§ **Directions for this task**
Restate all of the entries exactly, dropping any pictures they hold.

§ **Entries shown**
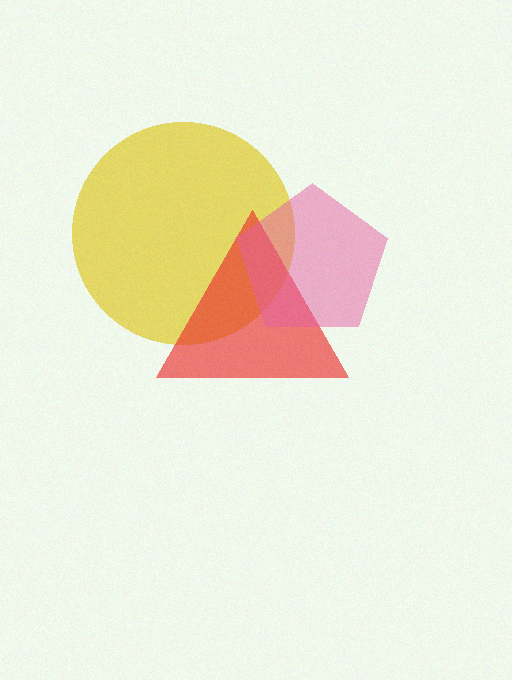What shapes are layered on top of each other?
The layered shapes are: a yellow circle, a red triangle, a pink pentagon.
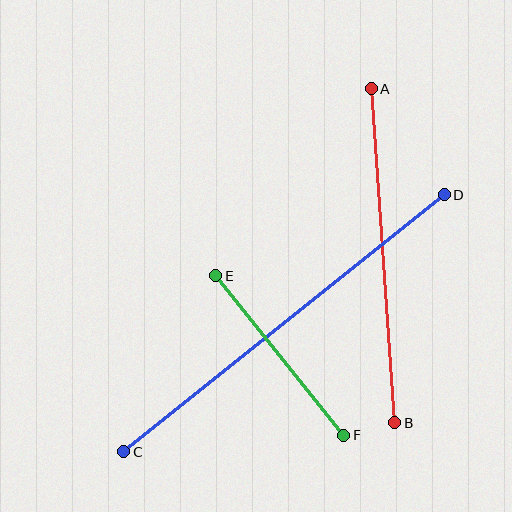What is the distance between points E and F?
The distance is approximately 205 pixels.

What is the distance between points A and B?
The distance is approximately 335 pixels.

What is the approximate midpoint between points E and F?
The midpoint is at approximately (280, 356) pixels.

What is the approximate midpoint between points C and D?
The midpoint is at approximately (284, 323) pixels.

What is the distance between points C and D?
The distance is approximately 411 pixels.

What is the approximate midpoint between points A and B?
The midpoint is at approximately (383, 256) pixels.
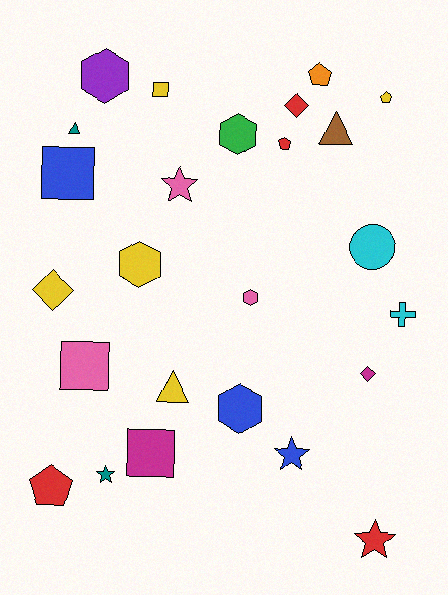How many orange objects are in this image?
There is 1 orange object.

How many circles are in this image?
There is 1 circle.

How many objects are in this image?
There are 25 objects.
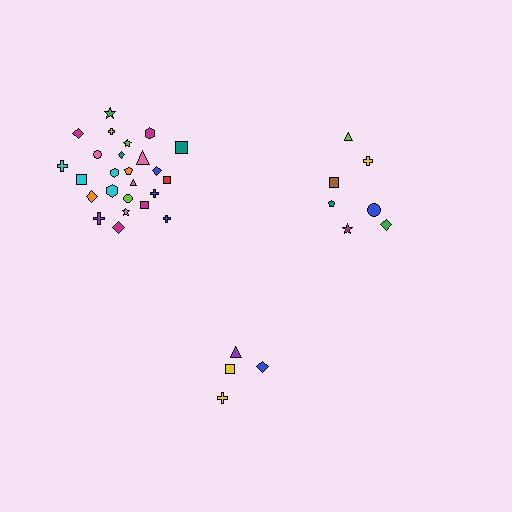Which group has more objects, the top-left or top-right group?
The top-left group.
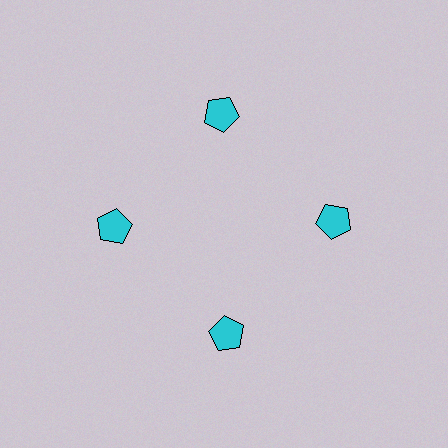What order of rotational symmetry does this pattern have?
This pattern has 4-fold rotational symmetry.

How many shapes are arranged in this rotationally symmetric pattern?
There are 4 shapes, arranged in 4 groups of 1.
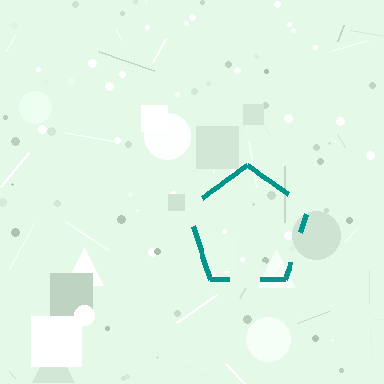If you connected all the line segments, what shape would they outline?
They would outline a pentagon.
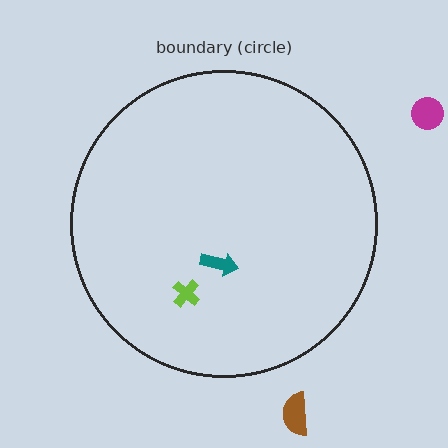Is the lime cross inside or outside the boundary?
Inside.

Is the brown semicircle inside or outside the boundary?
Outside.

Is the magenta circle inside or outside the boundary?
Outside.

§ **Task response**
What shapes are layered on top of each other?
The layered shapes are: a yellow circle, a red triangle, a pink pentagon.
What is the distance between points E and F?
The distance is approximately 205 pixels.

What is the distance between points A and B?
The distance is approximately 335 pixels.

What is the approximate midpoint between points E and F?
The midpoint is at approximately (280, 356) pixels.

What is the approximate midpoint between points C and D?
The midpoint is at approximately (284, 323) pixels.

What is the distance between points C and D?
The distance is approximately 411 pixels.

What is the approximate midpoint between points A and B?
The midpoint is at approximately (383, 256) pixels.
How many orange objects are in this image?
There is 1 orange object.

How many circles are in this image?
There is 1 circle.

How many objects are in this image?
There are 25 objects.
Which group has more objects, the top-left or top-right group?
The top-left group.
What order of rotational symmetry does this pattern have?
This pattern has 4-fold rotational symmetry.

How many shapes are arranged in this rotationally symmetric pattern?
There are 4 shapes, arranged in 4 groups of 1.
If you connected all the line segments, what shape would they outline?
They would outline a pentagon.
Is the lime cross inside or outside the boundary?
Inside.

Is the brown semicircle inside or outside the boundary?
Outside.

Is the magenta circle inside or outside the boundary?
Outside.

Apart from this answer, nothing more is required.